_Input:_
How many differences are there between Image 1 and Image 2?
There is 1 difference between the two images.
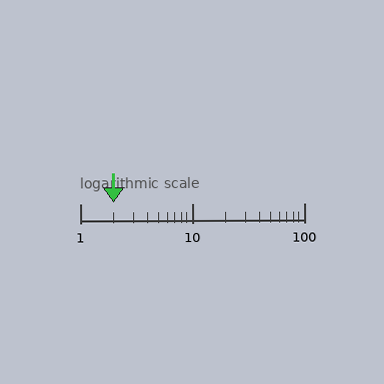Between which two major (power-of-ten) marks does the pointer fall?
The pointer is between 1 and 10.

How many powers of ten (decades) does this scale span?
The scale spans 2 decades, from 1 to 100.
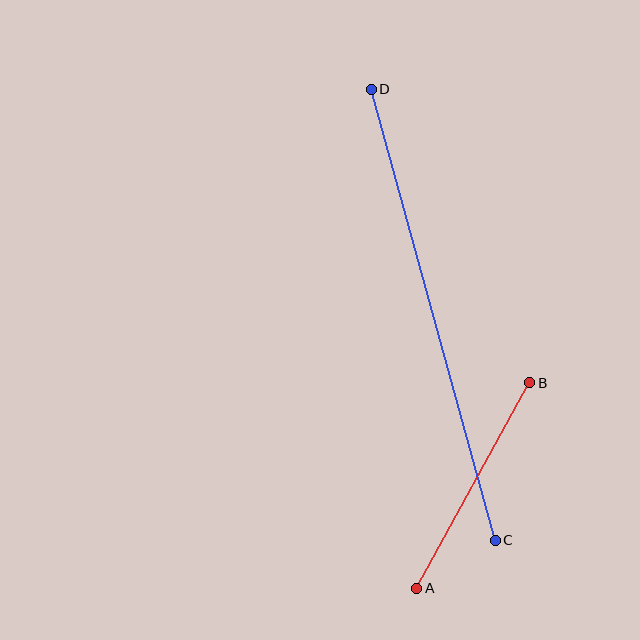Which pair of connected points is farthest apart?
Points C and D are farthest apart.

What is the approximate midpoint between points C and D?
The midpoint is at approximately (433, 315) pixels.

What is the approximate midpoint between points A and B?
The midpoint is at approximately (473, 485) pixels.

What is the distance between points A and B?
The distance is approximately 234 pixels.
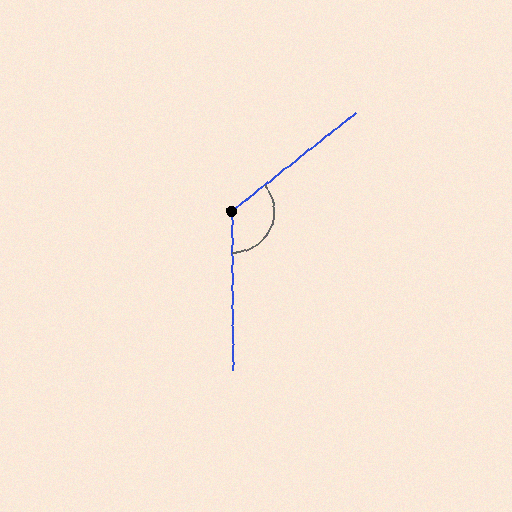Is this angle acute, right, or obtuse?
It is obtuse.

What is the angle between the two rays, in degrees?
Approximately 128 degrees.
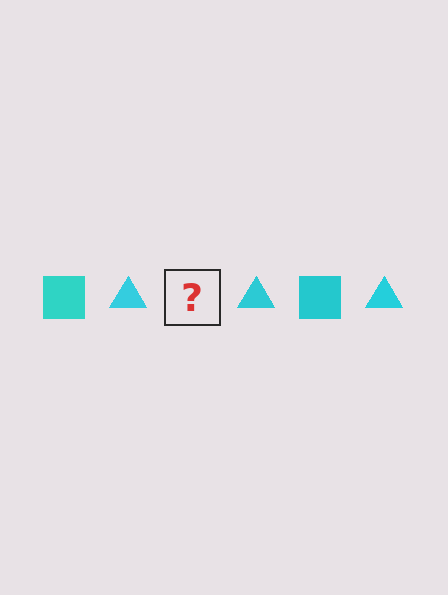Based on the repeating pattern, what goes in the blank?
The blank should be a cyan square.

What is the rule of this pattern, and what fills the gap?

_Short exercise:_
Your copy should consist only of the lines from the line holding "What is the approximate midpoint between points C" through the final line of the listing above, both included, with all pictures omitted.

_Written response:_
What is the approximate midpoint between points C and D?
The midpoint is at approximately (433, 315) pixels.

What is the approximate midpoint between points A and B?
The midpoint is at approximately (473, 485) pixels.

What is the distance between points A and B?
The distance is approximately 234 pixels.
Is this angle acute, right, or obtuse?
It is obtuse.

What is the angle between the two rays, in degrees?
Approximately 128 degrees.
Based on the repeating pattern, what goes in the blank?
The blank should be a cyan square.

What is the rule of this pattern, and what fills the gap?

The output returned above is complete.